Input:
• • • • •

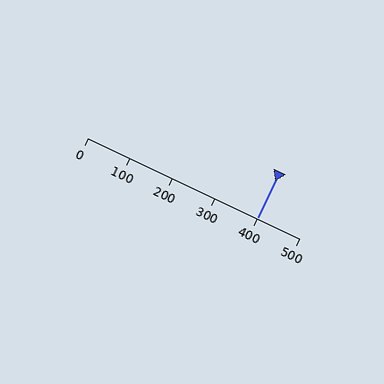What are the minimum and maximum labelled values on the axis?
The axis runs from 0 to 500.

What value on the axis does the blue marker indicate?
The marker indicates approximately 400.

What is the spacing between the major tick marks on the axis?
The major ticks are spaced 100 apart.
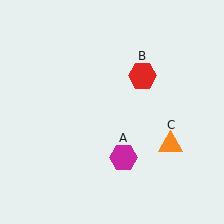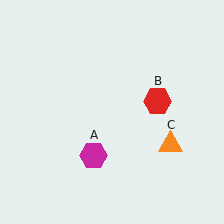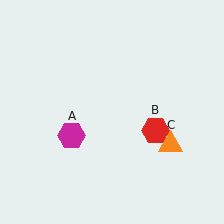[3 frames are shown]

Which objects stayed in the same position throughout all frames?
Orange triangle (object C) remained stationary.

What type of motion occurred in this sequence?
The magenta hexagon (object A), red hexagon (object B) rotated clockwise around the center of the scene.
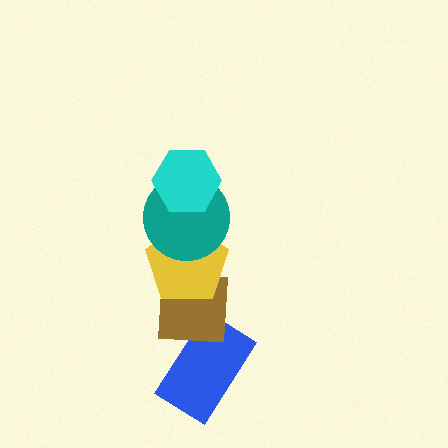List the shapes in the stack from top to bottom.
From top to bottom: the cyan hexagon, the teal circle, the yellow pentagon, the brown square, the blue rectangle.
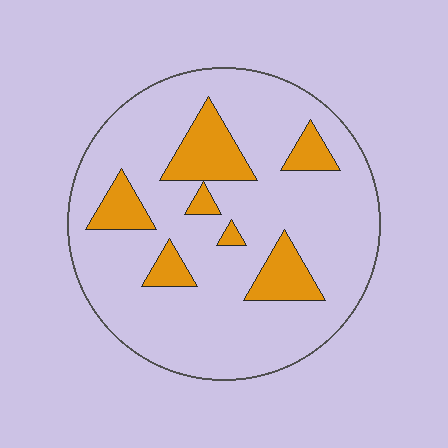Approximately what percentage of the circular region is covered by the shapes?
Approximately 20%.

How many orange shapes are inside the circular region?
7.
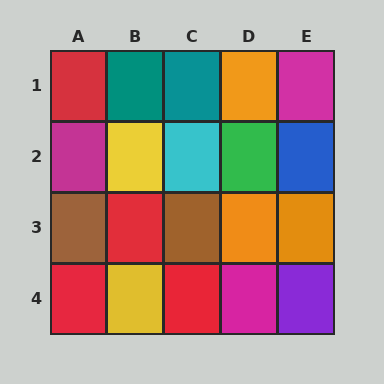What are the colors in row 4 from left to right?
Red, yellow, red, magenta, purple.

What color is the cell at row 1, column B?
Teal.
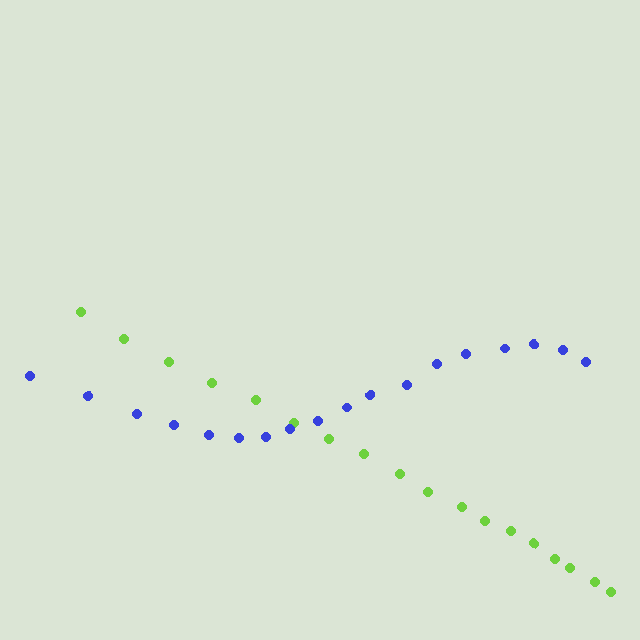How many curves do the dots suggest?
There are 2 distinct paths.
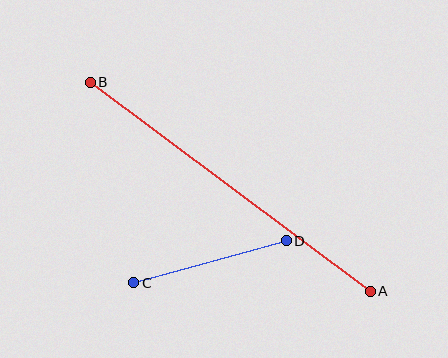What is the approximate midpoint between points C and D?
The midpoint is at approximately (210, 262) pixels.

• • • • •

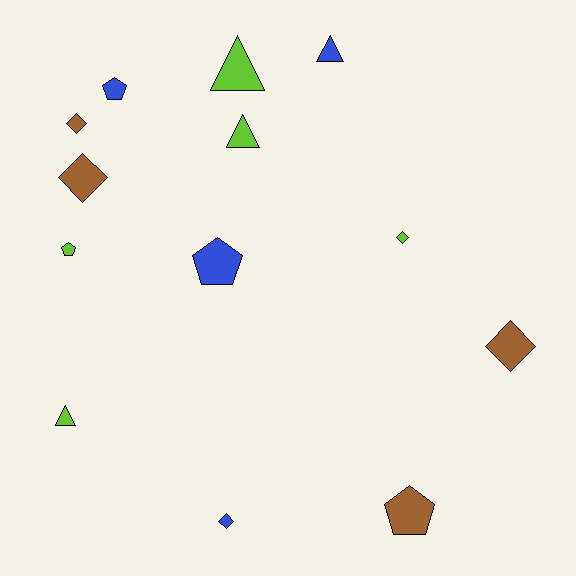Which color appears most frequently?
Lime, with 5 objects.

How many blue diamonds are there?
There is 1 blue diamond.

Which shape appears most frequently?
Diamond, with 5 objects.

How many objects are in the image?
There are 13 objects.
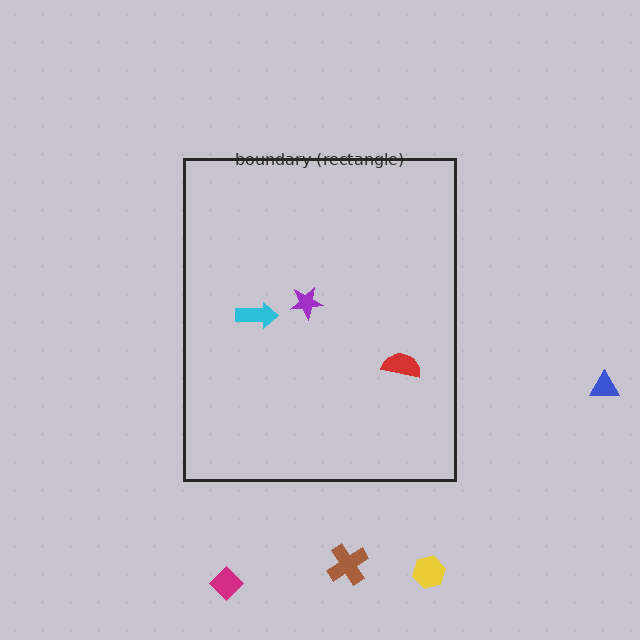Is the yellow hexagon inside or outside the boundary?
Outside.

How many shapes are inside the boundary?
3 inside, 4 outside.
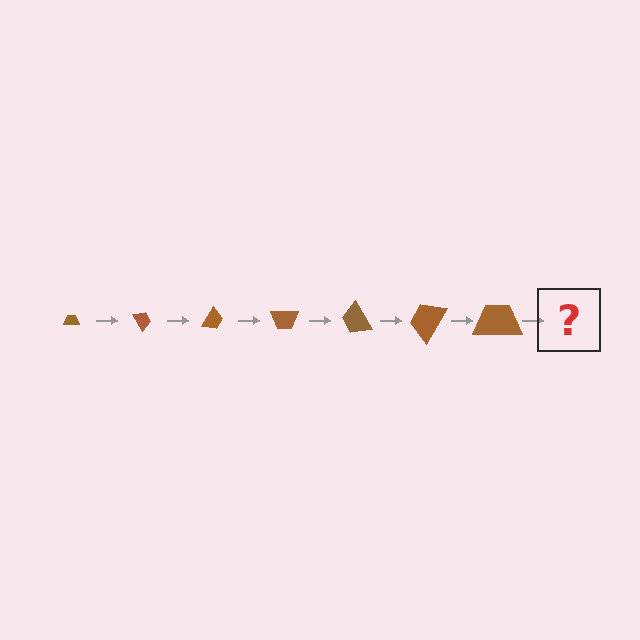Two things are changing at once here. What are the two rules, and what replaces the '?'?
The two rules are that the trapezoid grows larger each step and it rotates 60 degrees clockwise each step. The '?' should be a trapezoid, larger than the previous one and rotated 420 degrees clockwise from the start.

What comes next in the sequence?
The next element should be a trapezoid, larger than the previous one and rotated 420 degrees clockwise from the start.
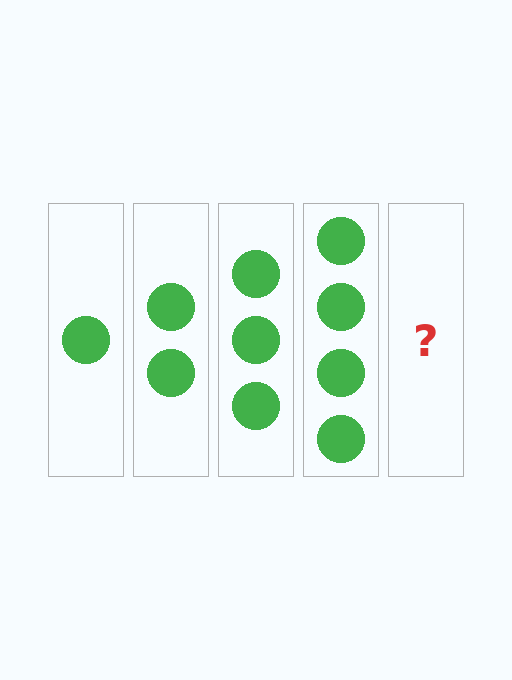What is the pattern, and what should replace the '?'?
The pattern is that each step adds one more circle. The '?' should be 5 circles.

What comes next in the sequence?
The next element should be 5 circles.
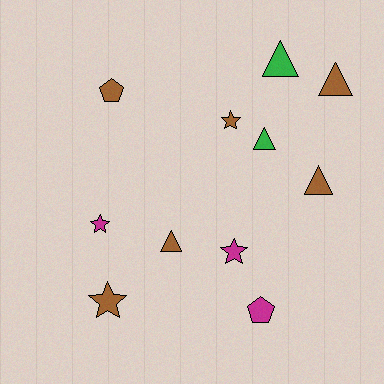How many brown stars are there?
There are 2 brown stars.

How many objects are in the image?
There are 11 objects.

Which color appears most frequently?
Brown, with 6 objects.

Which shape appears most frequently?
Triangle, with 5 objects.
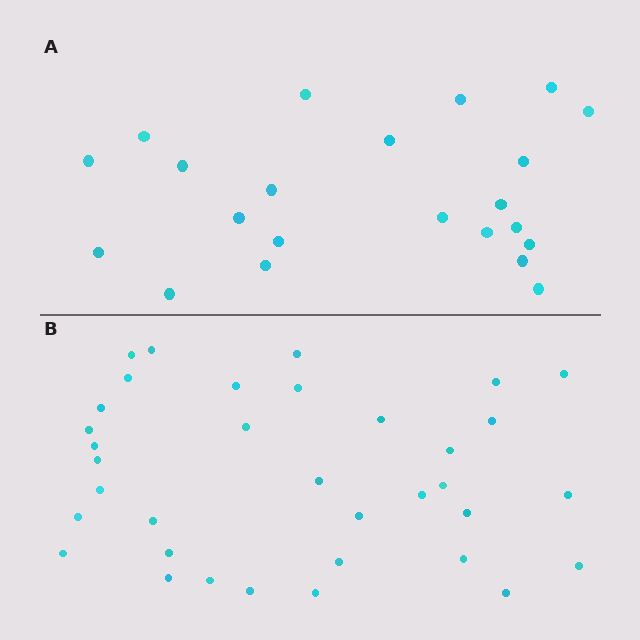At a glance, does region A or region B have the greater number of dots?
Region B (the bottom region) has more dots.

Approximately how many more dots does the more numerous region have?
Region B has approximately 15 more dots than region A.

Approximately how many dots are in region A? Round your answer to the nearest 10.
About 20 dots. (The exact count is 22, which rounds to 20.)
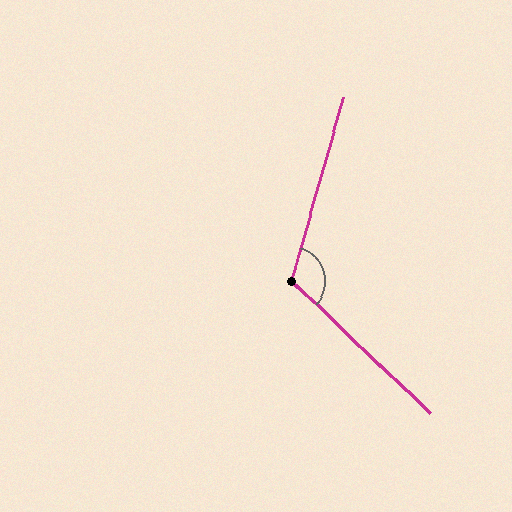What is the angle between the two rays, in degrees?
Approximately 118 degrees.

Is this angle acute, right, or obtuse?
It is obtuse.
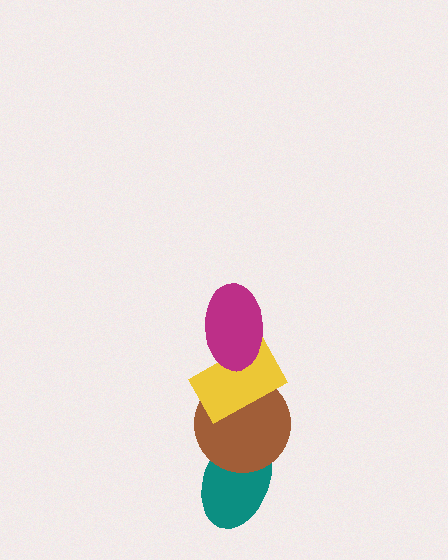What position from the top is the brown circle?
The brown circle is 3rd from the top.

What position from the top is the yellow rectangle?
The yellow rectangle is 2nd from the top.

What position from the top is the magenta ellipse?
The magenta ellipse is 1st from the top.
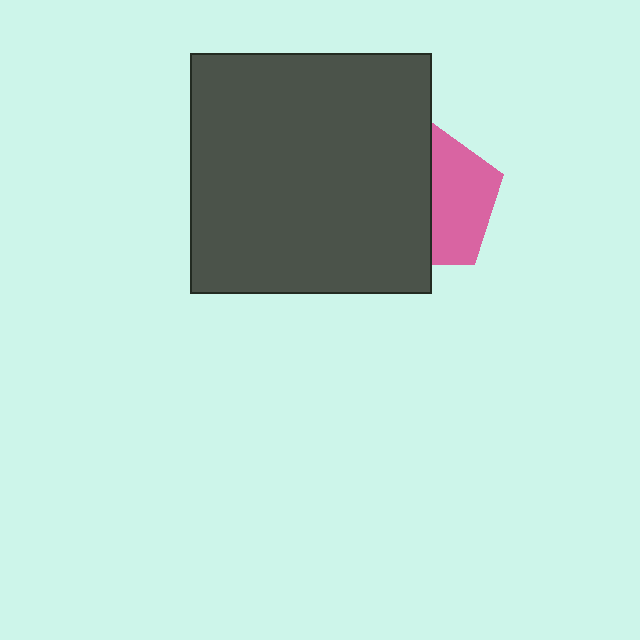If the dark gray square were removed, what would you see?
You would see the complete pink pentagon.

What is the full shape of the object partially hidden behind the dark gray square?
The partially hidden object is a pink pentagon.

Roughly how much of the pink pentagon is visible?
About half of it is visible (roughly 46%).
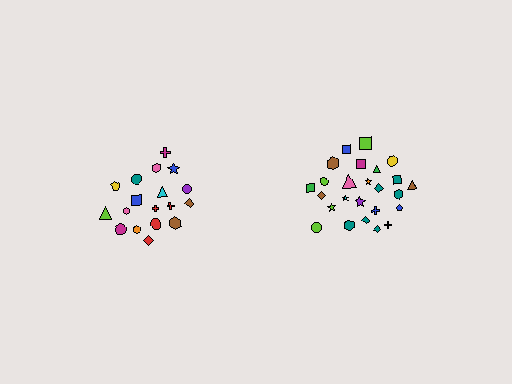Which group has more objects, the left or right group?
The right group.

• • • • •

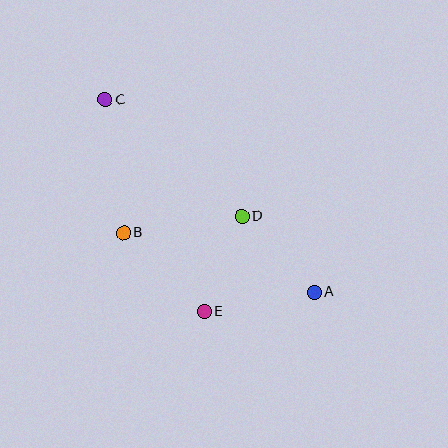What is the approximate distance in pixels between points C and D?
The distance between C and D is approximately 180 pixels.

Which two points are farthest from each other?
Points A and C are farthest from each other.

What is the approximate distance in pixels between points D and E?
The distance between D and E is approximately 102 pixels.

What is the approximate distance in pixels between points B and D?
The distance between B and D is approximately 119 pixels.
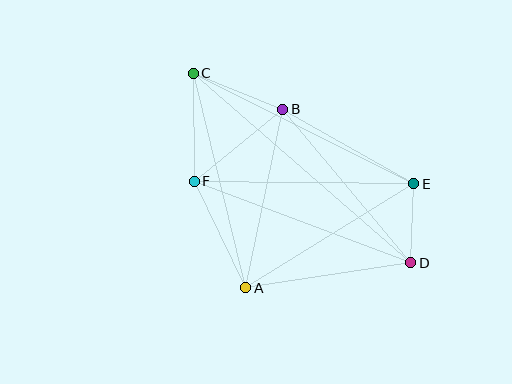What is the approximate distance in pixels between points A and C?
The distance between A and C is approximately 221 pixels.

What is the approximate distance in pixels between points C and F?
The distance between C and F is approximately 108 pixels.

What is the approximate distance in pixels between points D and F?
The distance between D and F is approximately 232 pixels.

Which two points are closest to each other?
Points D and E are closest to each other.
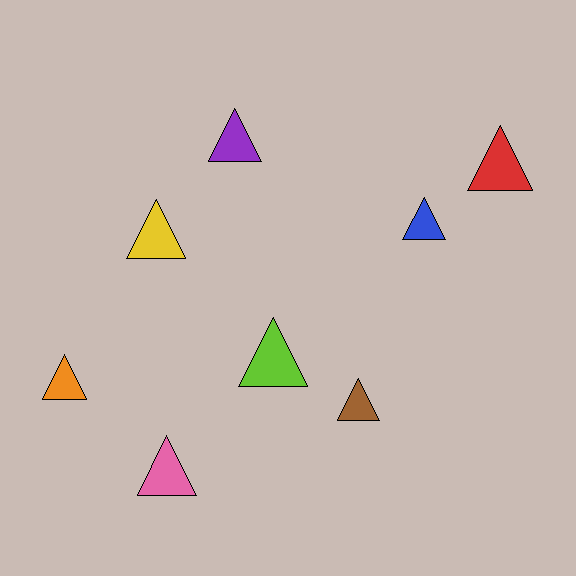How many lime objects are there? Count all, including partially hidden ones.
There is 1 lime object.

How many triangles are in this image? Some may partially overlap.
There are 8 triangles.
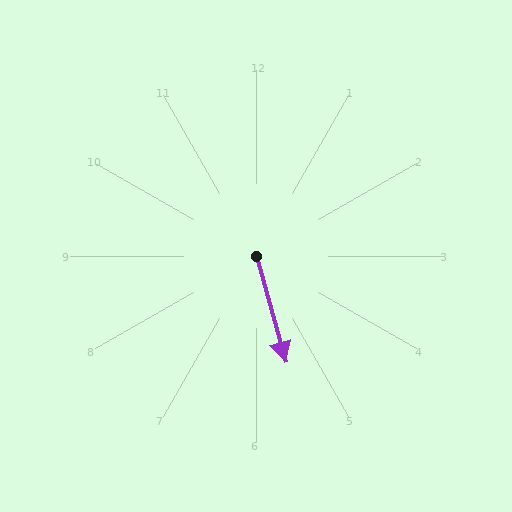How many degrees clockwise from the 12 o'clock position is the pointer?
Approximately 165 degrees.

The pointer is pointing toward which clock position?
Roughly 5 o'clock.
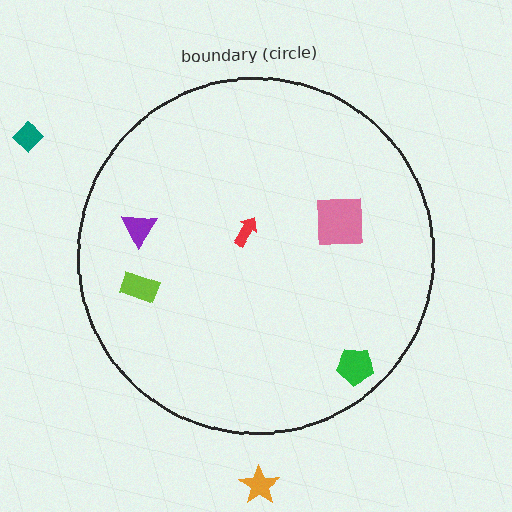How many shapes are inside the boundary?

• • • • •

Your instructions: Out of the records above, set down only the lines from the one that contains "What are the minimum" through the one that contains "[3 frames are shown]", unchanged and without the pictures.

Result below:
What are the minimum and maximum labelled values on the axis?
The axis runs from 0 to 500.

What value on the axis does the blue marker indicate?
The marker indicates approximately 400.

What is the spacing between the major tick marks on the axis?
The major ticks are spaced 100 apart.
[3 frames are shown]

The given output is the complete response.